Written exercise: Counting with case mattering, how many lines in the entries below contain the string "lights"? Give only the number.
====== Records shown ======
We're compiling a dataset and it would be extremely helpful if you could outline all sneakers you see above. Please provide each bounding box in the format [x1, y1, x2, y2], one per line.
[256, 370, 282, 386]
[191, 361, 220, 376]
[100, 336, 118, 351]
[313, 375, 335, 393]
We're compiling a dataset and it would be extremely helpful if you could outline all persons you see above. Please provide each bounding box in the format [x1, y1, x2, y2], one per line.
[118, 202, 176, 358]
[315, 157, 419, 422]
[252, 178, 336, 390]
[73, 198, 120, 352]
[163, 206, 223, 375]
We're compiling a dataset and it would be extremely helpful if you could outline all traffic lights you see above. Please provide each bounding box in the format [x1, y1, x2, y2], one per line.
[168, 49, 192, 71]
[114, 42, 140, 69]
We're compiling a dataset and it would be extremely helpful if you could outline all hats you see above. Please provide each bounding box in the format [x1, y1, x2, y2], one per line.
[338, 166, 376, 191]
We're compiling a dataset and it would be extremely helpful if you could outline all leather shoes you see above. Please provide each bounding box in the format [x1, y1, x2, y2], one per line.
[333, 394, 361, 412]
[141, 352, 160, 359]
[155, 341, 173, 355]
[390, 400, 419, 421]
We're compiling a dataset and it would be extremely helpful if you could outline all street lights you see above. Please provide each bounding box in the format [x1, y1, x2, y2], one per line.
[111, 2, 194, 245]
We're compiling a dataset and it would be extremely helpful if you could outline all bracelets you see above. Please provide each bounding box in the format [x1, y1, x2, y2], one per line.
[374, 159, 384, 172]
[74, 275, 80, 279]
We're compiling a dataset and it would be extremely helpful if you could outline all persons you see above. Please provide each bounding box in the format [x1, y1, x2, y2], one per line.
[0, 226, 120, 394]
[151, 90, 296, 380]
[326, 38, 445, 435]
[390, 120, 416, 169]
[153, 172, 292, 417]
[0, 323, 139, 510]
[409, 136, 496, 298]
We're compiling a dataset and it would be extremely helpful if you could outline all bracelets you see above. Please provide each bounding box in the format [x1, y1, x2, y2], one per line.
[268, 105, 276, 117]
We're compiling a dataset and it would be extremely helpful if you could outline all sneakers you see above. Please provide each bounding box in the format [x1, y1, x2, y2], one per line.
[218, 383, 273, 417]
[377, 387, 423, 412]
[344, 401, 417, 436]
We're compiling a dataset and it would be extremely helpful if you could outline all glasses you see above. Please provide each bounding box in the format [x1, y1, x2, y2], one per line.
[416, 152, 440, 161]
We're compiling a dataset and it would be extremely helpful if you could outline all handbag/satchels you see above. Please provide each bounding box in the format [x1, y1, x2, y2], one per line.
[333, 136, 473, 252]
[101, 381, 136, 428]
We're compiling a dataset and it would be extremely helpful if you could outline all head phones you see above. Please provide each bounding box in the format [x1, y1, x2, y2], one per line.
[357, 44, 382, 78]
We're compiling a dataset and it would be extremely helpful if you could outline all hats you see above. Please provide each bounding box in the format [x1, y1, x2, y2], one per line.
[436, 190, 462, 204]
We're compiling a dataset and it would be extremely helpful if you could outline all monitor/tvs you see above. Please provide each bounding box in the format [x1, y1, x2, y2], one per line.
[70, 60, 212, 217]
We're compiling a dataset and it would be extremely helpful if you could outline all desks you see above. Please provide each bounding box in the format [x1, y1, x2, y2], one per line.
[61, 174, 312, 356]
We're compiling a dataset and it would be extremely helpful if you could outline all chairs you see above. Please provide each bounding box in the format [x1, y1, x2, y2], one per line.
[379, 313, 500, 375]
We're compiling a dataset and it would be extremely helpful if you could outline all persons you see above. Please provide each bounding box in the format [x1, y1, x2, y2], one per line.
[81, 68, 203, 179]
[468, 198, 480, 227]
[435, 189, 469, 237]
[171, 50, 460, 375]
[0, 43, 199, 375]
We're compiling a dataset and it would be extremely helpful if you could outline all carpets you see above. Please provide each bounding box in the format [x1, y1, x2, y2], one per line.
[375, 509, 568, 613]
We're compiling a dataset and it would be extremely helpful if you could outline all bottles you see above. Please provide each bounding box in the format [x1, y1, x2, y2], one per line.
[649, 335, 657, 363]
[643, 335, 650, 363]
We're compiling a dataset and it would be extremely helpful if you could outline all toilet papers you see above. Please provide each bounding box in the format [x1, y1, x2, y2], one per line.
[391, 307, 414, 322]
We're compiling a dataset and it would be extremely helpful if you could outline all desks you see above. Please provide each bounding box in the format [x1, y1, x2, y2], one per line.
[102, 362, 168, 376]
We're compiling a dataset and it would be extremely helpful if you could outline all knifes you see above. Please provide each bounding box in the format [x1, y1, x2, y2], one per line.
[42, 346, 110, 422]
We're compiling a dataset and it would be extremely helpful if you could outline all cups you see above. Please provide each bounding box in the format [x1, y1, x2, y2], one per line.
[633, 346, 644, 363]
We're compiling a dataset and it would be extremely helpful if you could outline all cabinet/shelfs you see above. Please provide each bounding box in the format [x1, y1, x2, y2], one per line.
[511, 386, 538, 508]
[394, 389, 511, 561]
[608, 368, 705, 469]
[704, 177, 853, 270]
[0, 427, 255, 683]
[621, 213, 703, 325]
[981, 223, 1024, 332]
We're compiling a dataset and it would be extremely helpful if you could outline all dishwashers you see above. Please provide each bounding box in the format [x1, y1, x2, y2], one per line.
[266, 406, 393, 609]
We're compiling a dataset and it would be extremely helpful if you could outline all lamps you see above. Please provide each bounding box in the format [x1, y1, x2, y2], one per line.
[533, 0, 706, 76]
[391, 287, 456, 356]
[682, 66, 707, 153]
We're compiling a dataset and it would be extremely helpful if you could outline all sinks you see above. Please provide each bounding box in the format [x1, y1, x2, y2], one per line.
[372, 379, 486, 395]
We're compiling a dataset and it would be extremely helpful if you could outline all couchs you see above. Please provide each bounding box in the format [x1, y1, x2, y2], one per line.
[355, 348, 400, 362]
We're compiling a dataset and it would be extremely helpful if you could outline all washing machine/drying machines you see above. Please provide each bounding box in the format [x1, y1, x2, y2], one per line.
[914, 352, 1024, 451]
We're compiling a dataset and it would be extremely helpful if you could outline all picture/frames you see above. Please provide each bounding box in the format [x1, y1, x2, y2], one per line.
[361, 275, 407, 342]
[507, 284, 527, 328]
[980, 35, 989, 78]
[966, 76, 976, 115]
======
Exercise solution: 2